# [WHAT YOU WILL DO]
Your answer should consist only of the records, copied exactly, with the images removed.

# [SOURCE DATA]
──────
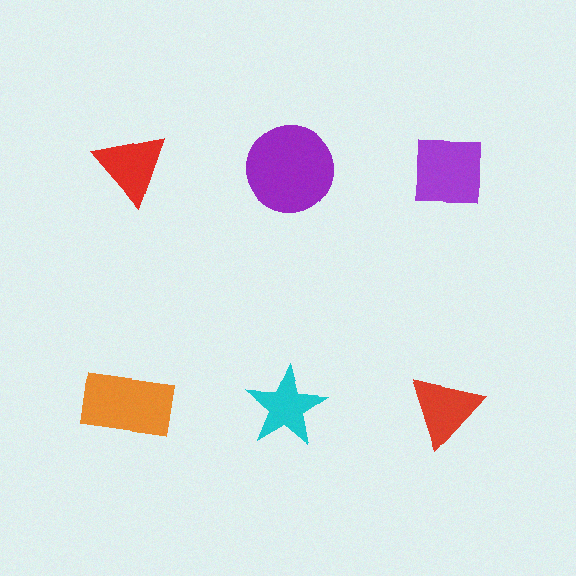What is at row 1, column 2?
A purple circle.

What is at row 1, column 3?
A purple square.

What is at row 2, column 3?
A red triangle.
──────
# [TASK RESULT]
What is at row 1, column 2?
A purple circle.

What is at row 1, column 3?
A purple square.

What is at row 2, column 3?
A red triangle.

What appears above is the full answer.